## Brief:
The exercise asks for every line of the data to be reproduced exactly.

Geometry dataset question entries:
#####
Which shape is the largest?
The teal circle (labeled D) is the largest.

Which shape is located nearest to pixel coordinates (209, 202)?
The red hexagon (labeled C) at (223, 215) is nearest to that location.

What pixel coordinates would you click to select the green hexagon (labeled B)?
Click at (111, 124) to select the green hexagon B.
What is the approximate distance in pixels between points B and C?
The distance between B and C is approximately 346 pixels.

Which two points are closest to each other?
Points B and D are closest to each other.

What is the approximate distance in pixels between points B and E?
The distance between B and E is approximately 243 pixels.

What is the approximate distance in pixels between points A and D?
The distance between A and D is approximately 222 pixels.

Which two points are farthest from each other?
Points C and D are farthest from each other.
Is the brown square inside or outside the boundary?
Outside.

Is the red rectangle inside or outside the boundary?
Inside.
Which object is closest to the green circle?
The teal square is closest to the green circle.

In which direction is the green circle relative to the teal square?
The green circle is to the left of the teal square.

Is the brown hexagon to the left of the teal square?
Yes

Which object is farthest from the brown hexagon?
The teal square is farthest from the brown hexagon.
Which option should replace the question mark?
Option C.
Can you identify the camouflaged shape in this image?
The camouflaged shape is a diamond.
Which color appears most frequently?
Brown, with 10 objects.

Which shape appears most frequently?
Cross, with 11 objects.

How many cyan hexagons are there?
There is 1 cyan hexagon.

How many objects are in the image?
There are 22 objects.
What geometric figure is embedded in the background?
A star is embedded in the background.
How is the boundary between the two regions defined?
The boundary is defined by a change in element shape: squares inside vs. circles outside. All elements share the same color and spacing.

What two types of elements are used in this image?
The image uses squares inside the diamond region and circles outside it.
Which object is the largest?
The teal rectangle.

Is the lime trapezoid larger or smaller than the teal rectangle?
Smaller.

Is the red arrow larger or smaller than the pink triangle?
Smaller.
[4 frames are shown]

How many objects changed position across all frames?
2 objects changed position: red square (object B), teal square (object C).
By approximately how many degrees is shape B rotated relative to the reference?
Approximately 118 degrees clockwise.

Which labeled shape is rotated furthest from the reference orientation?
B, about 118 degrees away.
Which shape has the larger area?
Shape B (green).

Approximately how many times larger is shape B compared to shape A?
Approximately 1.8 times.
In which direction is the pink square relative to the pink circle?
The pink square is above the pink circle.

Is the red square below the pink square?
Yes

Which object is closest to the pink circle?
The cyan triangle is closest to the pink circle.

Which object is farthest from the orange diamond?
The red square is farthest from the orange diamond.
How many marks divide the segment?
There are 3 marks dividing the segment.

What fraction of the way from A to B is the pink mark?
#####
## The answer:
Which shape is the largest?
The teal circle (labeled D) is the largest.

Which shape is located nearest to pixel coordinates (209, 202)?
The red hexagon (labeled C) at (223, 215) is nearest to that location.

What pixel coordinates would you click to select the green hexagon (labeled B)?
Click at (111, 124) to select the green hexagon B.
What is the approximate distance in pixels between points B and C?
The distance between B and C is approximately 346 pixels.

Which two points are closest to each other?
Points B and D are closest to each other.

What is the approximate distance in pixels between points B and E?
The distance between B and E is approximately 243 pixels.

What is the approximate distance in pixels between points A and D?
The distance between A and D is approximately 222 pixels.

Which two points are farthest from each other?
Points C and D are farthest from each other.
Is the brown square inside or outside the boundary?
Outside.

Is the red rectangle inside or outside the boundary?
Inside.
Which object is closest to the green circle?
The teal square is closest to the green circle.

In which direction is the green circle relative to the teal square?
The green circle is to the left of the teal square.

Is the brown hexagon to the left of the teal square?
Yes

Which object is farthest from the brown hexagon?
The teal square is farthest from the brown hexagon.
Which option should replace the question mark?
Option C.
Can you identify the camouflaged shape in this image?
The camouflaged shape is a diamond.
Which color appears most frequently?
Brown, with 10 objects.

Which shape appears most frequently?
Cross, with 11 objects.

How many cyan hexagons are there?
There is 1 cyan hexagon.

How many objects are in the image?
There are 22 objects.
What geometric figure is embedded in the background?
A star is embedded in the background.
How is the boundary between the two regions defined?
The boundary is defined by a change in element shape: squares inside vs. circles outside. All elements share the same color and spacing.

What two types of elements are used in this image?
The image uses squares inside the diamond region and circles outside it.
Which object is the largest?
The teal rectangle.

Is the lime trapezoid larger or smaller than the teal rectangle?
Smaller.

Is the red arrow larger or smaller than the pink triangle?
Smaller.
[4 frames are shown]

How many objects changed position across all frames?
2 objects changed position: red square (object B), teal square (object C).
By approximately how many degrees is shape B rotated relative to the reference?
Approximately 118 degrees clockwise.

Which labeled shape is rotated furthest from the reference orientation?
B, about 118 degrees away.
Which shape has the larger area?
Shape B (green).

Approximately how many times larger is shape B compared to shape A?
Approximately 1.8 times.
In which direction is the pink square relative to the pink circle?
The pink square is above the pink circle.

Is the red square below the pink square?
Yes

Which object is closest to the pink circle?
The cyan triangle is closest to the pink circle.

Which object is farthest from the orange diamond?
The red square is farthest from the orange diamond.
How many marks divide the segment?
There are 3 marks dividing the segment.

What fraction of the way from A to B is the pink mark?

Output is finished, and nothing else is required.